(Stored items from a collection)

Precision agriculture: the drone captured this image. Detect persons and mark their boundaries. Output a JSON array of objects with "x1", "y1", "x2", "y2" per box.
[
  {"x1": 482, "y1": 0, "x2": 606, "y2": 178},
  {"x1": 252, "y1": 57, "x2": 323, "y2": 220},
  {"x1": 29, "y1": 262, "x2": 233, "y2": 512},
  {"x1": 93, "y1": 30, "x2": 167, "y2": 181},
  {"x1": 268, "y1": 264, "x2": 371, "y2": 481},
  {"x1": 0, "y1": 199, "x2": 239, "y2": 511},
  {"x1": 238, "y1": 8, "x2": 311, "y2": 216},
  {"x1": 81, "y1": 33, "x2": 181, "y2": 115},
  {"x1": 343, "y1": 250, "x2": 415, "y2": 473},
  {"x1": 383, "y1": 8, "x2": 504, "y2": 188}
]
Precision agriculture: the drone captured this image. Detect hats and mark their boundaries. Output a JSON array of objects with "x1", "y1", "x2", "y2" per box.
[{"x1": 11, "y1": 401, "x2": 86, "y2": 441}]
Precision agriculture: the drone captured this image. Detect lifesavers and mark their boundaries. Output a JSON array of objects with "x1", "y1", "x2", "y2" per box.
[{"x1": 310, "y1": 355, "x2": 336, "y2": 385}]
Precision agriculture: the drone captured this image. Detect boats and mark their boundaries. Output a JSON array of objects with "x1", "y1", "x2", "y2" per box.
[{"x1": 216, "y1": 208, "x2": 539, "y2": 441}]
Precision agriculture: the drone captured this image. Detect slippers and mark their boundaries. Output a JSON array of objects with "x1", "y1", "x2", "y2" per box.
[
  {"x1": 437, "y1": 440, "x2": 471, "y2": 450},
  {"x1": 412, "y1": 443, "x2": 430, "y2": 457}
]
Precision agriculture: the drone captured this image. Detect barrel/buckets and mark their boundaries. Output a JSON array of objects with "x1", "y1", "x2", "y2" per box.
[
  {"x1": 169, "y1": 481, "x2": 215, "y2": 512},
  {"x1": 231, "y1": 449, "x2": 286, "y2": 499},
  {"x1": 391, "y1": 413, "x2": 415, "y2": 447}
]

[Exercise objective]
Starting at the line that contains "image. Detect boats", write out every line to the end of the entries, exactly as given.

[Answer below]
Precision agriculture: the drone captured this image. Detect boats and mark their boundaries. Output a JSON array of objects with "x1", "y1", "x2", "y2" per box.
[{"x1": 216, "y1": 208, "x2": 539, "y2": 441}]
Precision agriculture: the drone captured this image. Detect slippers and mark their boundaries. Output a JSON array of objects with "x1", "y1", "x2", "y2" per box.
[
  {"x1": 437, "y1": 440, "x2": 471, "y2": 450},
  {"x1": 412, "y1": 443, "x2": 430, "y2": 457}
]
Precision agriculture: the drone captured this image. Detect barrel/buckets and mark their boundaries. Output a JSON array of objects with "x1", "y1", "x2", "y2" per box.
[
  {"x1": 169, "y1": 481, "x2": 215, "y2": 512},
  {"x1": 231, "y1": 449, "x2": 286, "y2": 499},
  {"x1": 391, "y1": 413, "x2": 415, "y2": 447}
]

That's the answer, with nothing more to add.